---- INFORMATION GIVEN

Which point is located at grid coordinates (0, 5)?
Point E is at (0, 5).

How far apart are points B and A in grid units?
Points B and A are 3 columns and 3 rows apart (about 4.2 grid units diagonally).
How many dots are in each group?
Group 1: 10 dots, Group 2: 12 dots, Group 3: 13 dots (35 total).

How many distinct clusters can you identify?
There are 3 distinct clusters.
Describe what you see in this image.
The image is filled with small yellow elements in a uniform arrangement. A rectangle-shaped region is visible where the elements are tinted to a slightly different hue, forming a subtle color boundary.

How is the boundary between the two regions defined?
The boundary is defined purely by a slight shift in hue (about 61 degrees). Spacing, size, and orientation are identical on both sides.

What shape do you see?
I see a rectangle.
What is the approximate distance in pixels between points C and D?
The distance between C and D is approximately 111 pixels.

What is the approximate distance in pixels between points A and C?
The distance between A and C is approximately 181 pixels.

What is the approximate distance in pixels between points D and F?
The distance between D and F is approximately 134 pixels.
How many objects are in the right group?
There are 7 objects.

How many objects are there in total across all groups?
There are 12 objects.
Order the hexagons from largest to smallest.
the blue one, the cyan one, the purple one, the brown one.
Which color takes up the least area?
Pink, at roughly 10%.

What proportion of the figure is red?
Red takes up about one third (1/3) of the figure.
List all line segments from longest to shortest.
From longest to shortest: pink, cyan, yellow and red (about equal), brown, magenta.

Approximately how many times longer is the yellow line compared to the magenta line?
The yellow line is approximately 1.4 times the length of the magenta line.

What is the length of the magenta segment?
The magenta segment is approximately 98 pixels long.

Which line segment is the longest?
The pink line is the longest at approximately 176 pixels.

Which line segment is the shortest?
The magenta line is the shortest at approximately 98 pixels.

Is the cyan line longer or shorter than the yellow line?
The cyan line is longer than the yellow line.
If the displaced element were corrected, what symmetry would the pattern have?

--------

(STATED GOAL): The listing above must be transcribed exactly, line by line.

(TASK SOLUTION):
Which point is located at grid coordinates (0, 5)?
Point E is at (0, 5).

How far apart are points B and A in grid units?
Points B and A are 3 columns and 3 rows apart (about 4.2 grid units diagonally).
How many dots are in each group?
Group 1: 10 dots, Group 2: 12 dots, Group 3: 13 dots (35 total).

How many distinct clusters can you identify?
There are 3 distinct clusters.
Describe what you see in this image.
The image is filled with small yellow elements in a uniform arrangement. A rectangle-shaped region is visible where the elements are tinted to a slightly different hue, forming a subtle color boundary.

How is the boundary between the two regions defined?
The boundary is defined purely by a slight shift in hue (about 61 degrees). Spacing, size, and orientation are identical on both sides.

What shape do you see?
I see a rectangle.
What is the approximate distance in pixels between points C and D?
The distance between C and D is approximately 111 pixels.

What is the approximate distance in pixels between points A and C?
The distance between A and C is approximately 181 pixels.

What is the approximate distance in pixels between points D and F?
The distance between D and F is approximately 134 pixels.
How many objects are in the right group?
There are 7 objects.

How many objects are there in total across all groups?
There are 12 objects.
Order the hexagons from largest to smallest.
the blue one, the cyan one, the purple one, the brown one.
Which color takes up the least area?
Pink, at roughly 10%.

What proportion of the figure is red?
Red takes up about one third (1/3) of the figure.
List all line segments from longest to shortest.
From longest to shortest: pink, cyan, yellow and red (about equal), brown, magenta.

Approximately how many times longer is the yellow line compared to the magenta line?
The yellow line is approximately 1.4 times the length of the magenta line.

What is the length of the magenta segment?
The magenta segment is approximately 98 pixels long.

Which line segment is the longest?
The pink line is the longest at approximately 176 pixels.

Which line segment is the shortest?
The magenta line is the shortest at approximately 98 pixels.

Is the cyan line longer or shorter than the yellow line?
The cyan line is longer than the yellow line.
If the displaced element were corrected, what symmetry would the pattern have?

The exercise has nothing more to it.